Direction — All records must be quoted exactly. Omit the pictures.

Given records —
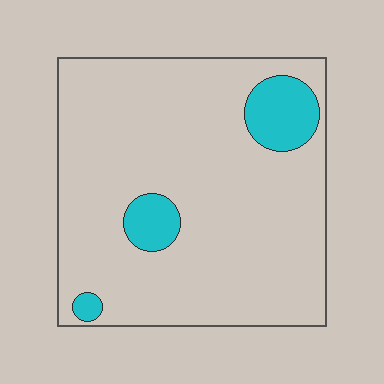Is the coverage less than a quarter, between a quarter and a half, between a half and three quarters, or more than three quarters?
Less than a quarter.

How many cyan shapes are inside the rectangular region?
3.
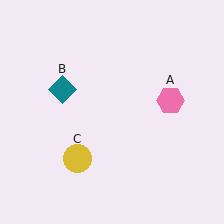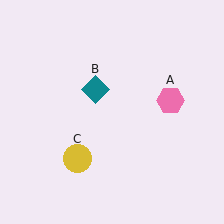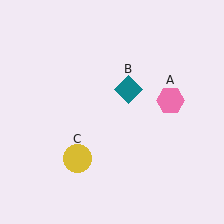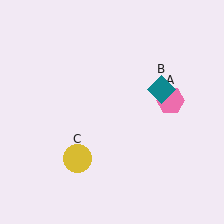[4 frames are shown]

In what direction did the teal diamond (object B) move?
The teal diamond (object B) moved right.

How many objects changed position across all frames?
1 object changed position: teal diamond (object B).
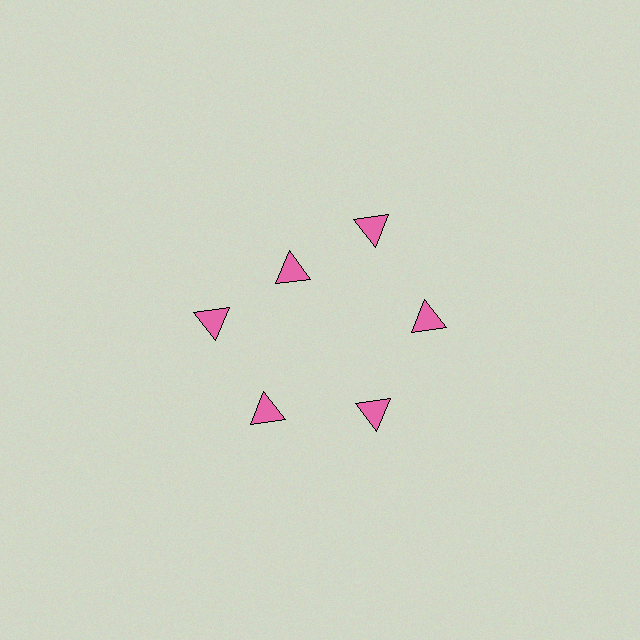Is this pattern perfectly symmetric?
No. The 6 pink triangles are arranged in a ring, but one element near the 11 o'clock position is pulled inward toward the center, breaking the 6-fold rotational symmetry.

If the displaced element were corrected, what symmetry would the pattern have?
It would have 6-fold rotational symmetry — the pattern would map onto itself every 60 degrees.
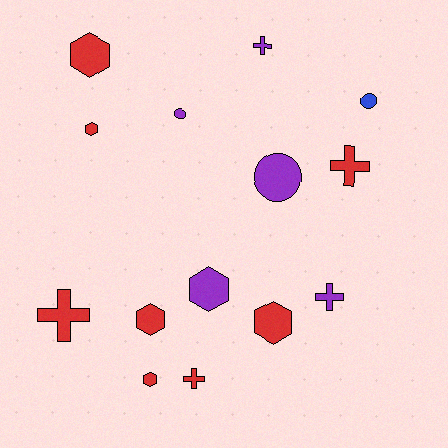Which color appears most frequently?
Red, with 8 objects.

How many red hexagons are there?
There are 5 red hexagons.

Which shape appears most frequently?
Hexagon, with 6 objects.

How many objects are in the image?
There are 14 objects.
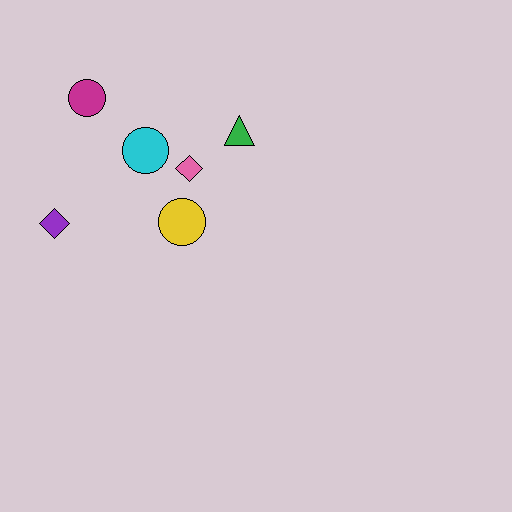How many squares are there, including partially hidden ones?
There are no squares.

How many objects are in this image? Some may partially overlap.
There are 6 objects.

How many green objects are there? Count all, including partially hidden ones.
There is 1 green object.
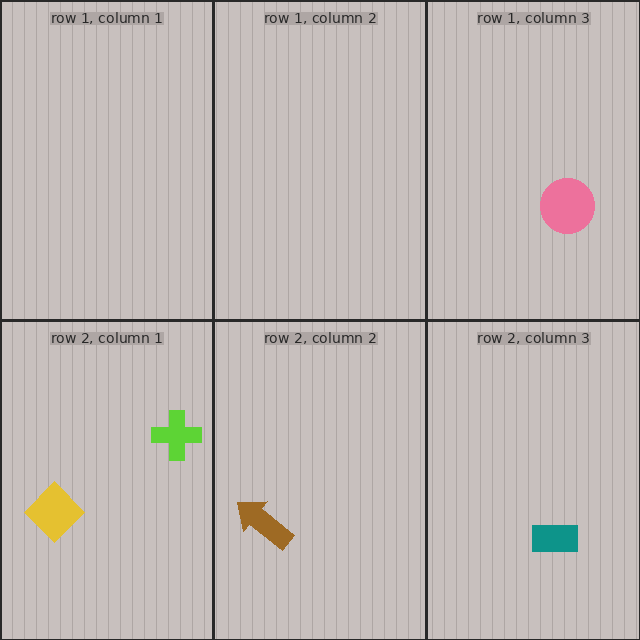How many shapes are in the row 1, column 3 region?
1.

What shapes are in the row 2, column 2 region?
The brown arrow.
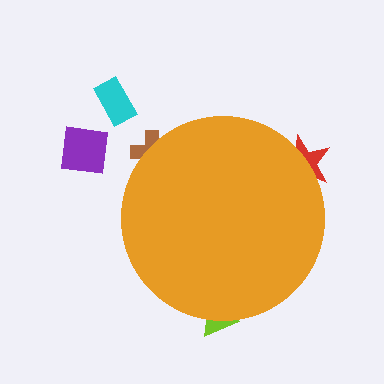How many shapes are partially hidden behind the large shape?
3 shapes are partially hidden.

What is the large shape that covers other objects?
An orange circle.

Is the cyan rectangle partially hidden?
No, the cyan rectangle is fully visible.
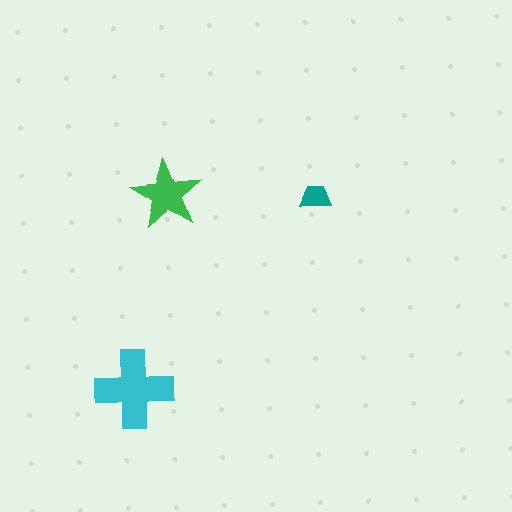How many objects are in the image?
There are 3 objects in the image.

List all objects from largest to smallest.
The cyan cross, the green star, the teal trapezoid.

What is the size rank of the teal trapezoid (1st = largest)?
3rd.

Solution —
Is the coverage less than a quarter, between a quarter and a half, between a half and three quarters, or more than three quarters?
Less than a quarter.

How many cyan shapes are inside the rectangular region?
3.
[4 frames are shown]

In what direction did the teal diamond (object B) move?
The teal diamond (object B) moved right.

How many objects changed position across all frames?
1 object changed position: teal diamond (object B).
Is this pattern perfectly symmetric?
No. The 6 pink triangles are arranged in a ring, but one element near the 11 o'clock position is pulled inward toward the center, breaking the 6-fold rotational symmetry.

If the displaced element were corrected, what symmetry would the pattern have?
It would have 6-fold rotational symmetry — the pattern would map onto itself every 60 degrees.
Which color appears most frequently?
Red, with 8 objects.

How many red hexagons are there?
There are 5 red hexagons.

Which shape appears most frequently?
Hexagon, with 6 objects.

How many objects are in the image?
There are 14 objects.
How many squares are there, including partially hidden ones?
There are no squares.

How many objects are in this image? Some may partially overlap.
There are 6 objects.

How many green objects are there? Count all, including partially hidden ones.
There is 1 green object.
How many shapes are in the row 1, column 3 region?
1.

What shapes are in the row 2, column 2 region?
The brown arrow.
How many shapes are partially hidden behind the large shape?
3 shapes are partially hidden.

What is the large shape that covers other objects?
An orange circle.

Is the cyan rectangle partially hidden?
No, the cyan rectangle is fully visible.
How many objects are in the image?
There are 3 objects in the image.

List all objects from largest to smallest.
The cyan cross, the green star, the teal trapezoid.

What is the size rank of the teal trapezoid (1st = largest)?
3rd.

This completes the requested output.